Objective:
Look below for the line that contains "Approximately how many", then copy it and each following line to the end of the records, minus any pictures.

---------- Source records

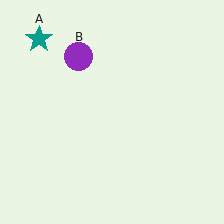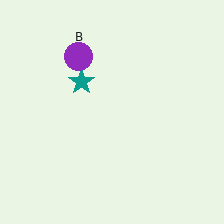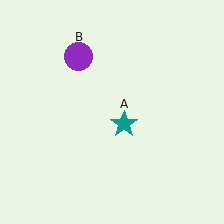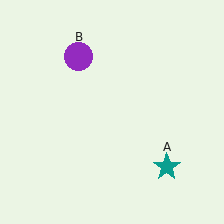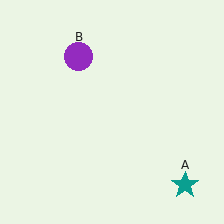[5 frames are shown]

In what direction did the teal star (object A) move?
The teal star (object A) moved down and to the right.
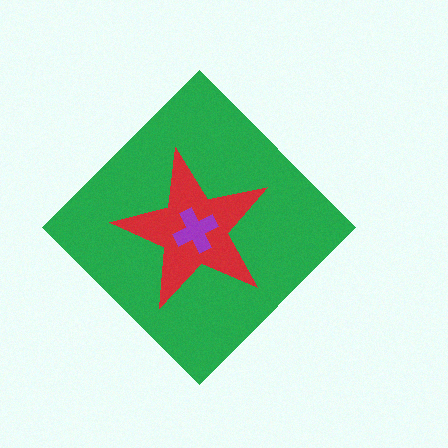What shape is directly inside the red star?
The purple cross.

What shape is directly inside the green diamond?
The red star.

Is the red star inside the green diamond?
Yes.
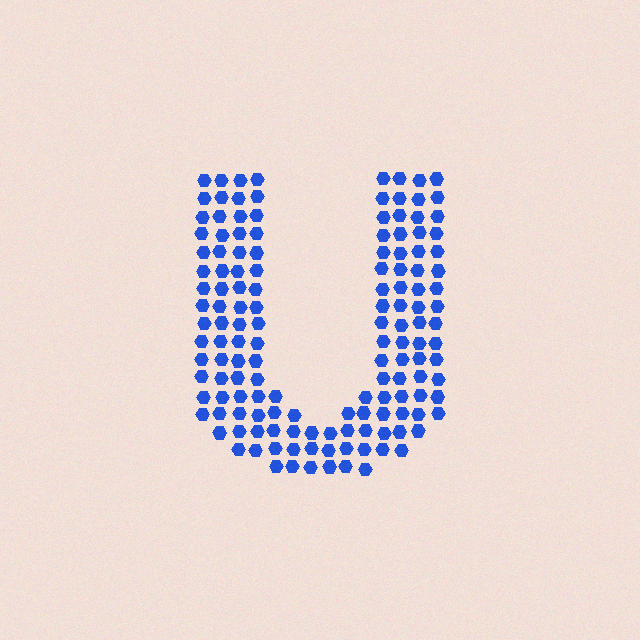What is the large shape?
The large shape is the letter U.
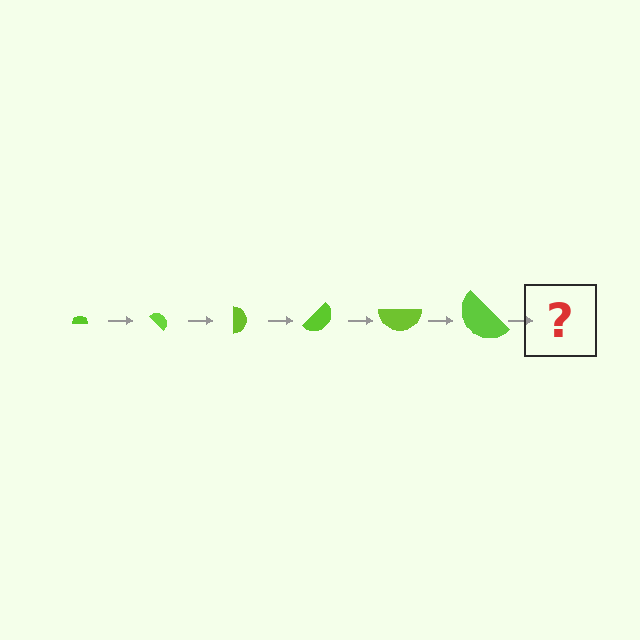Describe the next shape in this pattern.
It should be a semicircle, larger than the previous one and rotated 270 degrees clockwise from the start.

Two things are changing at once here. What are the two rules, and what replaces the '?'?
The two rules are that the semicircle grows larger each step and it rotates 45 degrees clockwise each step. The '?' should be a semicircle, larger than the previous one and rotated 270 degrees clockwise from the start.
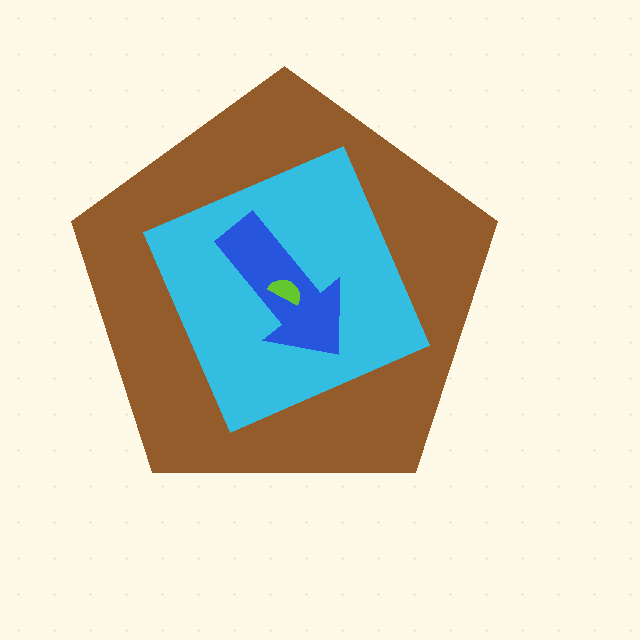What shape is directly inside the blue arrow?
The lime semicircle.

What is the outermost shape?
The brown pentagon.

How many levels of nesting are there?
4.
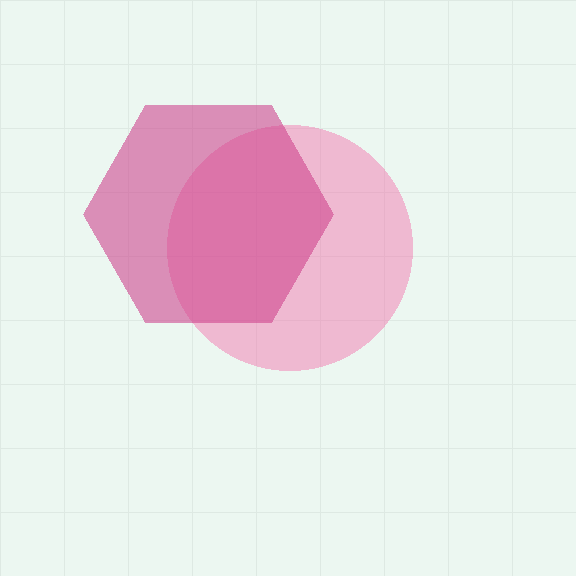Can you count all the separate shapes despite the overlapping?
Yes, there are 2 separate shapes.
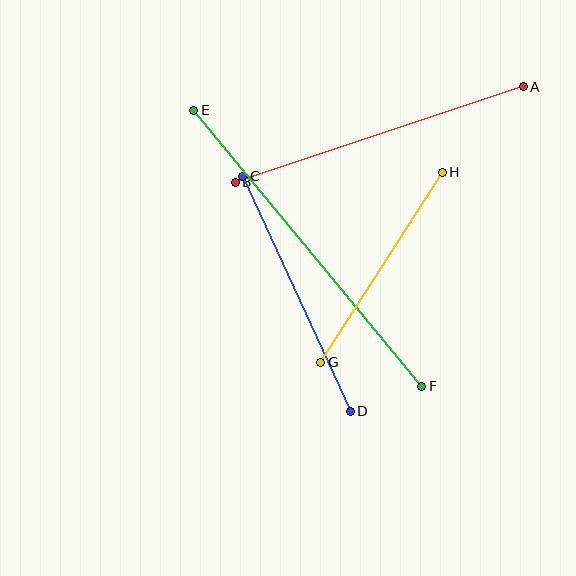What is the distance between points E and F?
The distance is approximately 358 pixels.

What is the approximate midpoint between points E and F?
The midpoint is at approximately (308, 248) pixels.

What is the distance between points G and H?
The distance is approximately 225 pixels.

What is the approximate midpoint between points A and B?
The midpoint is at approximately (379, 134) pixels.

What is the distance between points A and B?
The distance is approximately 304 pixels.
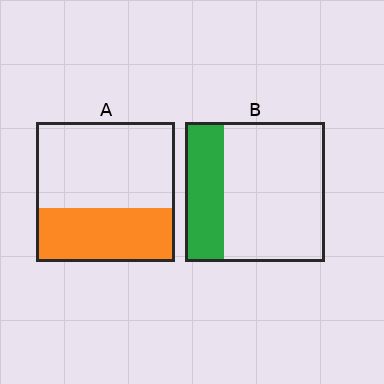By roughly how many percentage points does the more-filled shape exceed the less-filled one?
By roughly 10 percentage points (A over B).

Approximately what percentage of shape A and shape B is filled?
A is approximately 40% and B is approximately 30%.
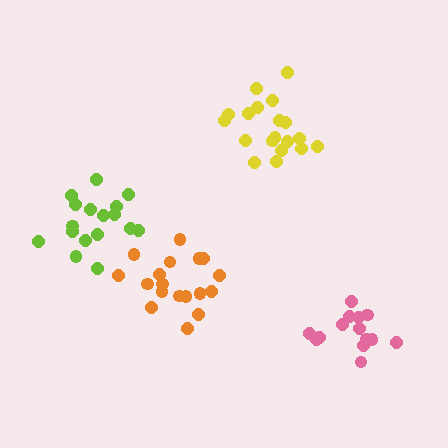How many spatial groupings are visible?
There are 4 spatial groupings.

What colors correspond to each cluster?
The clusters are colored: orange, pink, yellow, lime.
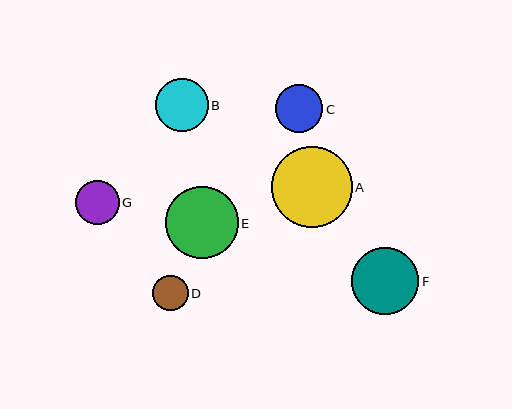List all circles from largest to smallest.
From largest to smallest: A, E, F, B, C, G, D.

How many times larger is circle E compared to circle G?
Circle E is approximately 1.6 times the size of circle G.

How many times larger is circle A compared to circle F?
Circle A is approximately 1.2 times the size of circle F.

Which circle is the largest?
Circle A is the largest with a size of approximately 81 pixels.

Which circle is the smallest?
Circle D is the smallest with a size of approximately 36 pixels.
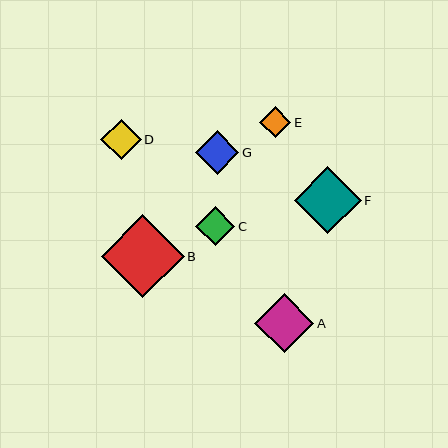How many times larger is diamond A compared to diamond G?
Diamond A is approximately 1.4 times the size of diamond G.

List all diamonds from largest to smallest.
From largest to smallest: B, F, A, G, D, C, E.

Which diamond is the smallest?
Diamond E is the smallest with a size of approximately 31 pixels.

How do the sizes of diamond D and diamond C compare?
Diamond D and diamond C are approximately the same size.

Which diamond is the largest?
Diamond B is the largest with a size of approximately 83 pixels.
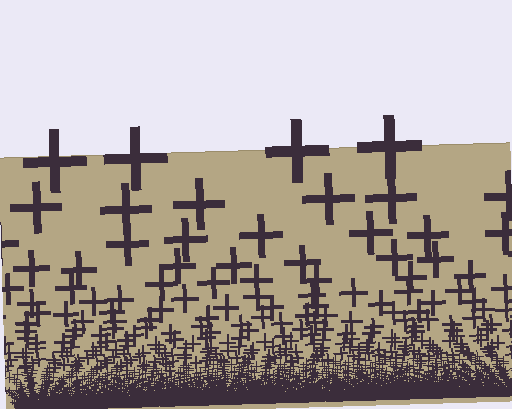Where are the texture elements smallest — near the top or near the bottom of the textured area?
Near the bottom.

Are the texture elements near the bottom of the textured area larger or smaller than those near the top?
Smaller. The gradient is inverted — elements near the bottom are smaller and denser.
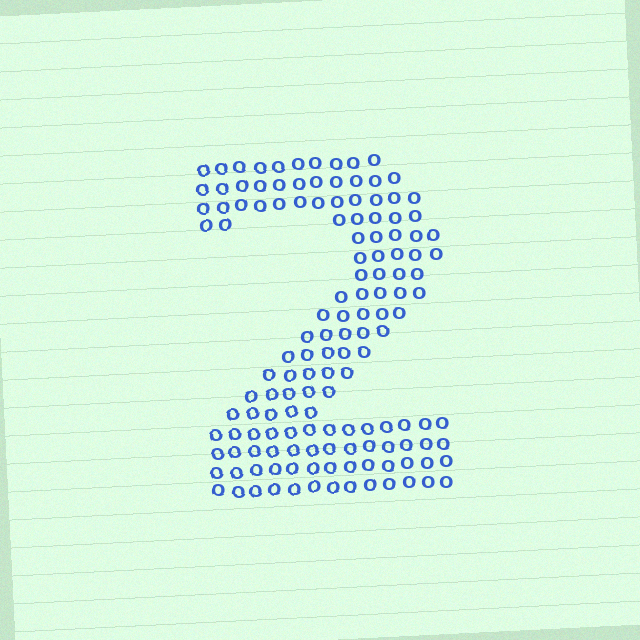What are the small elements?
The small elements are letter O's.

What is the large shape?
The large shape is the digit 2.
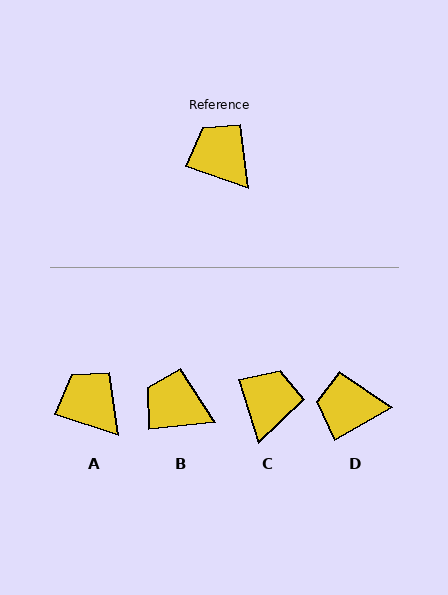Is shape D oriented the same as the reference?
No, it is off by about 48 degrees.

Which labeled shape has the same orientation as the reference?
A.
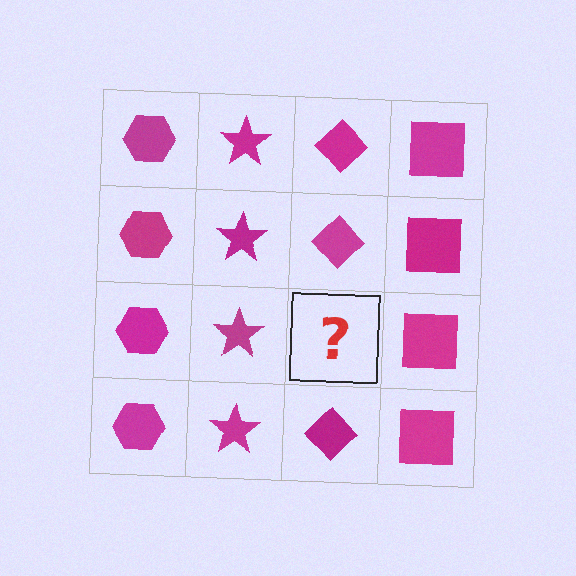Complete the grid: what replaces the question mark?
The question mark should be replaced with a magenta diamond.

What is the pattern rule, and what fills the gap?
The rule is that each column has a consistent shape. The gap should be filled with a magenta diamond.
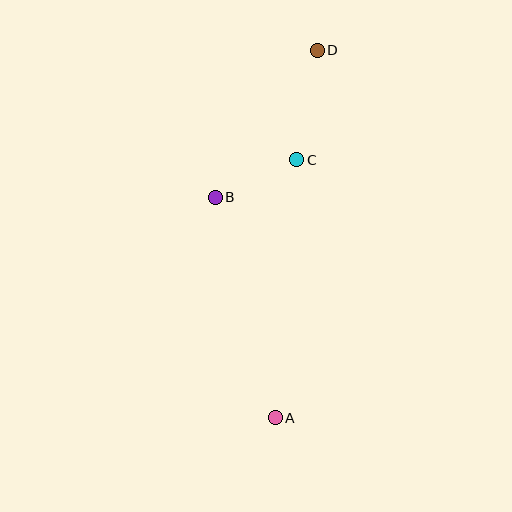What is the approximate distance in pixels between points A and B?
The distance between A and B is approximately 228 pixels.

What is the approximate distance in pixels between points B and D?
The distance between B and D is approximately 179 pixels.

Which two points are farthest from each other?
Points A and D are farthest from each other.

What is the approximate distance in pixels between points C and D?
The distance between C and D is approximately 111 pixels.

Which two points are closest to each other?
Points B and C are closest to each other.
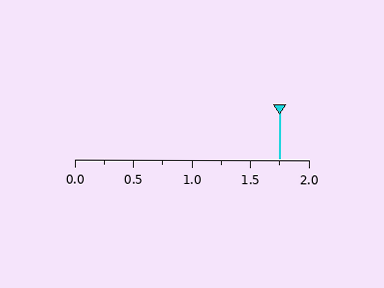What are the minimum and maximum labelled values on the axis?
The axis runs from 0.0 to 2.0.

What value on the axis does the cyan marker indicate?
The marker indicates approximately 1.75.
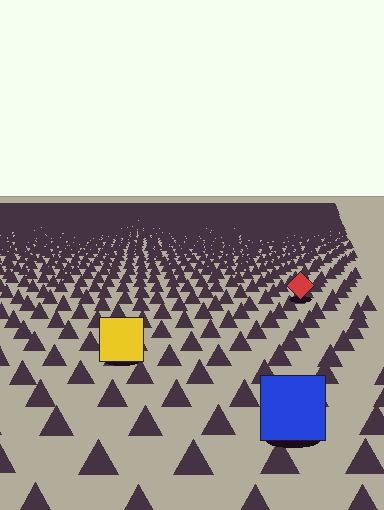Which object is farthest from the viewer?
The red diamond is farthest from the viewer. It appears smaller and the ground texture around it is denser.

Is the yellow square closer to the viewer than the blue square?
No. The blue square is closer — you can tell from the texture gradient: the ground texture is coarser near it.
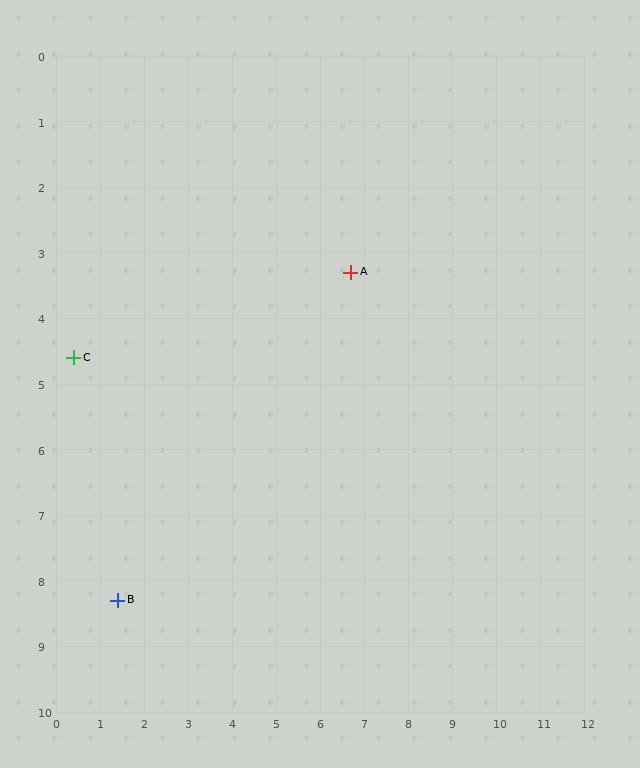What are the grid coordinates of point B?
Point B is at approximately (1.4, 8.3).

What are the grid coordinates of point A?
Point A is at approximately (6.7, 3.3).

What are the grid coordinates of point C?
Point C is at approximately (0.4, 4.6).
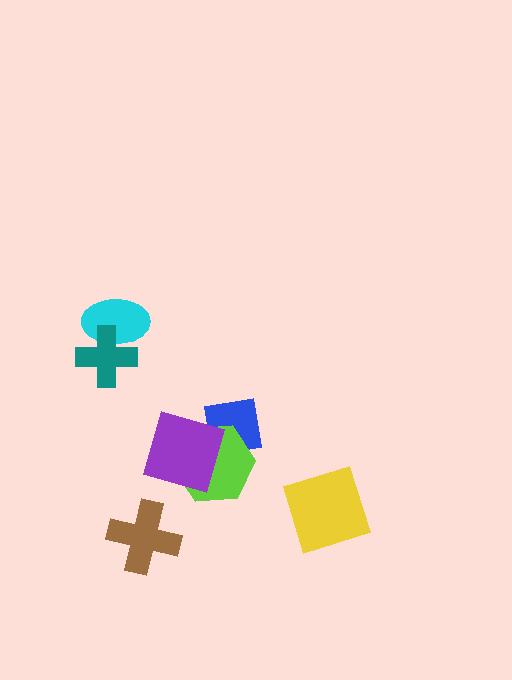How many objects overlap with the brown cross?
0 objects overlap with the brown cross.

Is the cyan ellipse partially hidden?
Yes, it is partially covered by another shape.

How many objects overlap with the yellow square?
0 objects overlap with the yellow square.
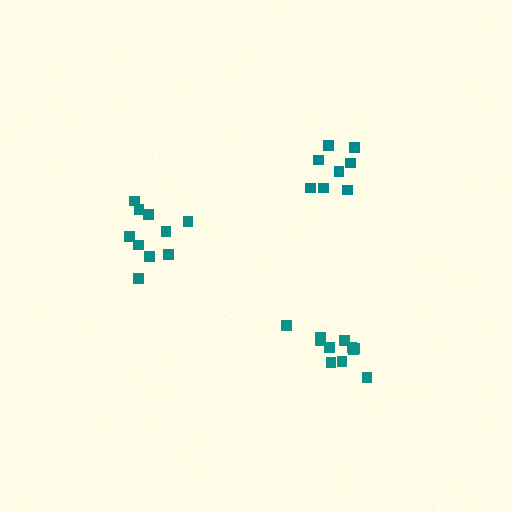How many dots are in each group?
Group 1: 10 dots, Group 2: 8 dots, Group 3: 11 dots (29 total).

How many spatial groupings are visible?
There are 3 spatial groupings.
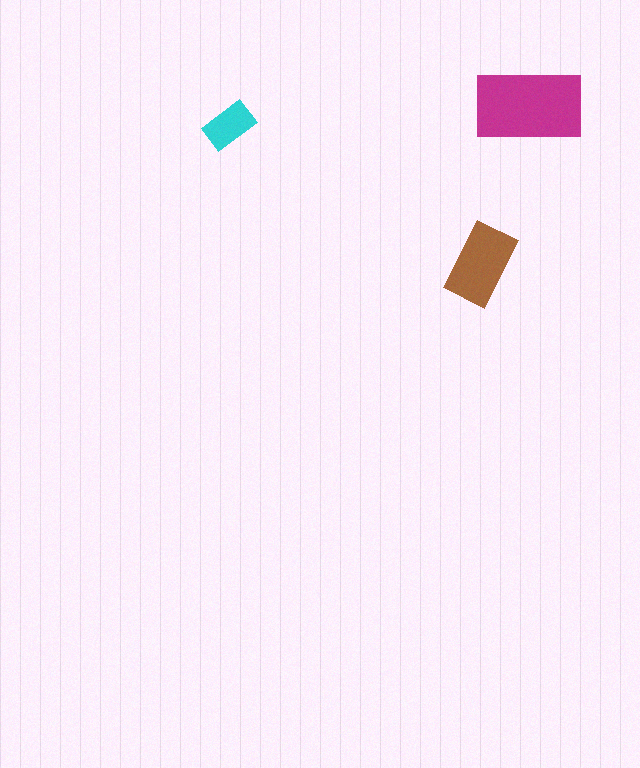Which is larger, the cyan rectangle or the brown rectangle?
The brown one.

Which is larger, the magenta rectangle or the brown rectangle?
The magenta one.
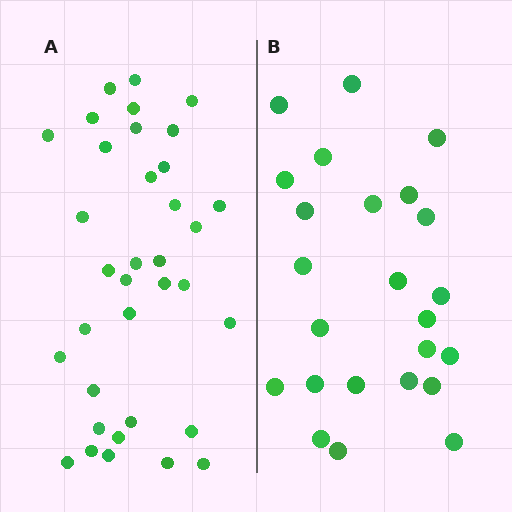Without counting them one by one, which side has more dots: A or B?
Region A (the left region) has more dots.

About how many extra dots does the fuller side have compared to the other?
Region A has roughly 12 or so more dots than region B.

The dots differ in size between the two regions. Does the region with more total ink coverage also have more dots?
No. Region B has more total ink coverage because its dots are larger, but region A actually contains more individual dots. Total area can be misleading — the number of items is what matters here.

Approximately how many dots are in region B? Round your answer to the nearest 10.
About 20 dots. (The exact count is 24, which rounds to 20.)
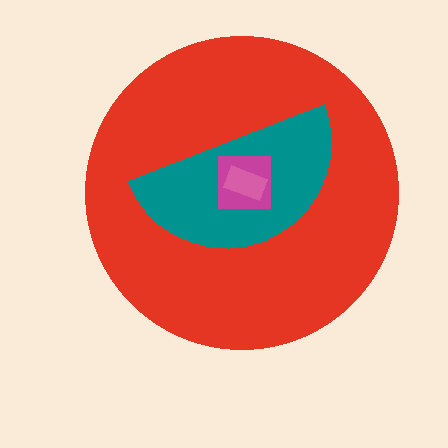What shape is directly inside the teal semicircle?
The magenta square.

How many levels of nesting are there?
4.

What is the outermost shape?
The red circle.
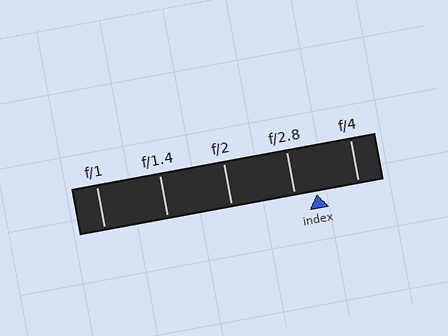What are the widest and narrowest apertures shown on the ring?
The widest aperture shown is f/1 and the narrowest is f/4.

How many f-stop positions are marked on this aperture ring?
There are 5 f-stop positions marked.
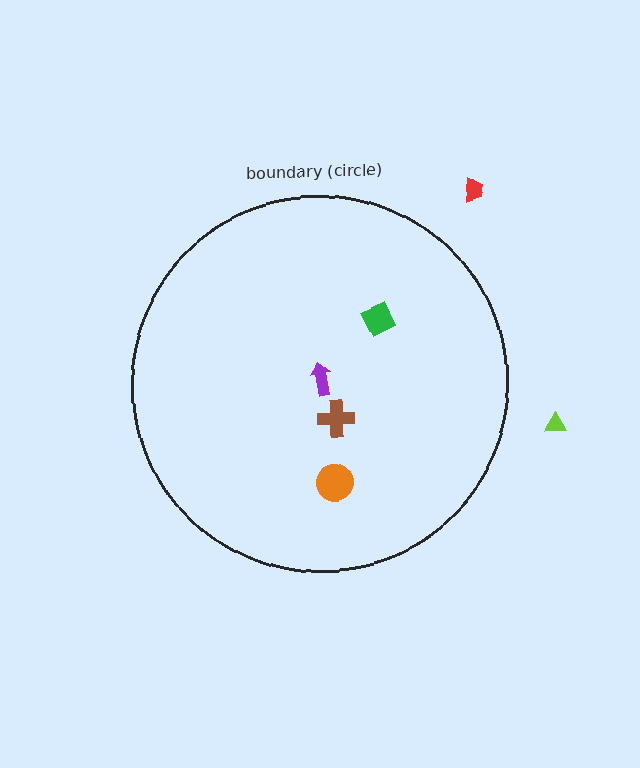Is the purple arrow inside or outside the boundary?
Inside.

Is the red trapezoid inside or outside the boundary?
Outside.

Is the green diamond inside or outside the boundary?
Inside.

--------------------

Response below:
Approximately how many dots are in region B? Round your answer to the nearest 10.
About 20 dots. (The exact count is 24, which rounds to 20.)
What shape is directly inside the teal semicircle?
The magenta square.

How many levels of nesting are there?
4.

What is the outermost shape?
The red circle.
What are the widest and narrowest apertures shown on the ring?
The widest aperture shown is f/1 and the narrowest is f/4.

How many f-stop positions are marked on this aperture ring?
There are 5 f-stop positions marked.
Is the purple arrow inside or outside the boundary?
Inside.

Is the red trapezoid inside or outside the boundary?
Outside.

Is the green diamond inside or outside the boundary?
Inside.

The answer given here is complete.